# [Problem requirements]
Transcribe all of the material exactly.

[start of Raw data]

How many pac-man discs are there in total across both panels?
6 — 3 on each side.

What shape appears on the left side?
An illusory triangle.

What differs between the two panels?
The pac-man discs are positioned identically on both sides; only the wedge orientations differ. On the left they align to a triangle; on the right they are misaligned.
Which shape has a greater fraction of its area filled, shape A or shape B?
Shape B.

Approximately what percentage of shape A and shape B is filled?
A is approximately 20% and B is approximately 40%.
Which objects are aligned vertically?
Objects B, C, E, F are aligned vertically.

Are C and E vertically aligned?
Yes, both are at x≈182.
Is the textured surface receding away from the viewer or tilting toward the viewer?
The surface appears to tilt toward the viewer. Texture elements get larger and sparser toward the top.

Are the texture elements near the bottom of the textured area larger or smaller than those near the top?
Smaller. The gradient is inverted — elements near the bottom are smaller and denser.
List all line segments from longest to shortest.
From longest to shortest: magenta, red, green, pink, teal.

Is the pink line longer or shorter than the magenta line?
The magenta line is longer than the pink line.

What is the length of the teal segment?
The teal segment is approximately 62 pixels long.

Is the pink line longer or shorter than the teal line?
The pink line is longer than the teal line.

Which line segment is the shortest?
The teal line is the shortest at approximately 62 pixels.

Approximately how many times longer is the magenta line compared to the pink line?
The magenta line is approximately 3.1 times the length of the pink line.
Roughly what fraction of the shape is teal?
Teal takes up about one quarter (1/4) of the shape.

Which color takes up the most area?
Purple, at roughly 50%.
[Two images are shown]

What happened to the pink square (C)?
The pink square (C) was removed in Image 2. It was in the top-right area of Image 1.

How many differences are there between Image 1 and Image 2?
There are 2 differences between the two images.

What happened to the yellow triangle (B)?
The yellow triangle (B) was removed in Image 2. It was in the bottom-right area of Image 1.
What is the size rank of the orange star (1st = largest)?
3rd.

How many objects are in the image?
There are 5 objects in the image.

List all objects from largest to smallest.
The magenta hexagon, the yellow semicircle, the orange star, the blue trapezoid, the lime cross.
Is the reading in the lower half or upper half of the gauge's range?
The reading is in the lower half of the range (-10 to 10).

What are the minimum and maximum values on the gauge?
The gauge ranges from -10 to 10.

[end of Raw data]

# [Result]
How many pac-man discs are there in total across both panels?
6 — 3 on each side.

What shape appears on the left side?
An illusory triangle.

What differs between the two panels?
The pac-man discs are positioned identically on both sides; only the wedge orientations differ. On the left they align to a triangle; on the right they are misaligned.
Which shape has a greater fraction of its area filled, shape A or shape B?
Shape B.

Approximately what percentage of shape A and shape B is filled?
A is approximately 20% and B is approximately 40%.
Which objects are aligned vertically?
Objects B, C, E, F are aligned vertically.

Are C and E vertically aligned?
Yes, both are at x≈182.
Is the textured surface receding away from the viewer or tilting toward the viewer?
The surface appears to tilt toward the viewer. Texture elements get larger and sparser toward the top.

Are the texture elements near the bottom of the textured area larger or smaller than those near the top?
Smaller. The gradient is inverted — elements near the bottom are smaller and denser.
List all line segments from longest to shortest.
From longest to shortest: magenta, red, green, pink, teal.

Is the pink line longer or shorter than the magenta line?
The magenta line is longer than the pink line.

What is the length of the teal segment?
The teal segment is approximately 62 pixels long.

Is the pink line longer or shorter than the teal line?
The pink line is longer than the teal line.

Which line segment is the shortest?
The teal line is the shortest at approximately 62 pixels.

Approximately how many times longer is the magenta line compared to the pink line?
The magenta line is approximately 3.1 times the length of the pink line.
Roughly what fraction of the shape is teal?
Teal takes up about one quarter (1/4) of the shape.

Which color takes up the most area?
Purple, at roughly 50%.
[Two images are shown]

What happened to the pink square (C)?
The pink square (C) was removed in Image 2. It was in the top-right area of Image 1.

How many differences are there between Image 1 and Image 2?
There are 2 differences between the two images.

What happened to the yellow triangle (B)?
The yellow triangle (B) was removed in Image 2. It was in the bottom-right area of Image 1.
What is the size rank of the orange star (1st = largest)?
3rd.

How many objects are in the image?
There are 5 objects in the image.

List all objects from largest to smallest.
The magenta hexagon, the yellow semicircle, the orange star, the blue trapezoid, the lime cross.
Is the reading in the lower half or upper half of the gauge's range?
The reading is in the lower half of the range (-10 to 10).

What are the minimum and maximum values on the gauge?
The gauge ranges from -10 to 10.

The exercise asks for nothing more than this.